DIRECTIONS FOR THIS TASK
Taking the line with "How many cells are orange?" as the first and the line with "How does the" as the last, set down the lines below exactly, pictures excluded.

EXCERPTED RECORDS
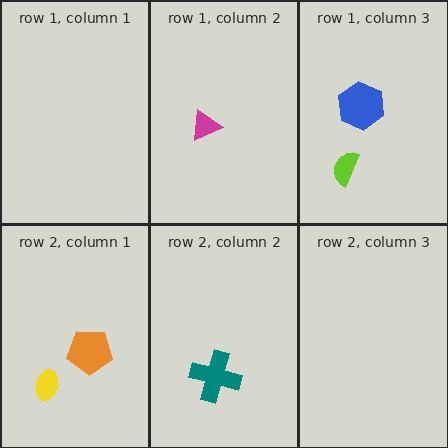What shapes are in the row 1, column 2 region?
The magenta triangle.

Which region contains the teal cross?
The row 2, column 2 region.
...
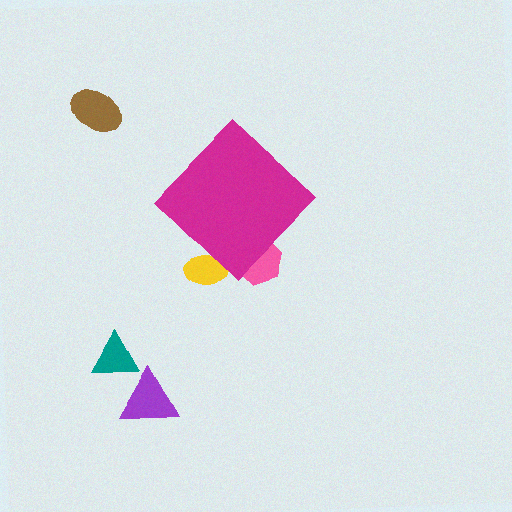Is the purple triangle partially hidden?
* * *
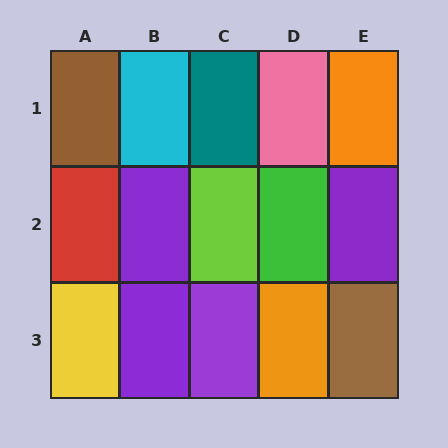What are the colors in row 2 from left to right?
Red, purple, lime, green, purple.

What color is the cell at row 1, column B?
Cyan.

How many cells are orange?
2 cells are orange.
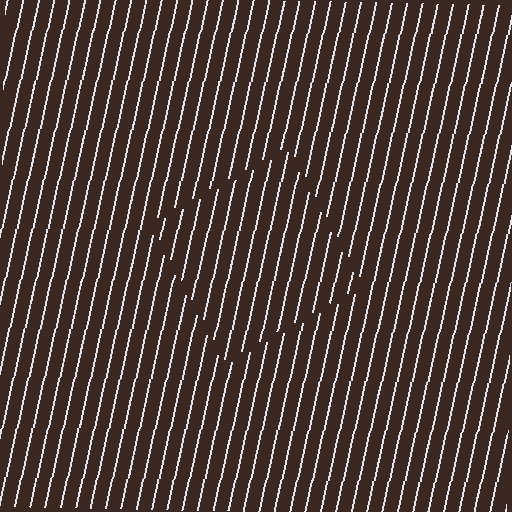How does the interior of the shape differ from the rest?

ANSWER TO THE PROBLEM
How many cells are orange?
2 cells are orange.
How does the interior of the shape differ from the rest?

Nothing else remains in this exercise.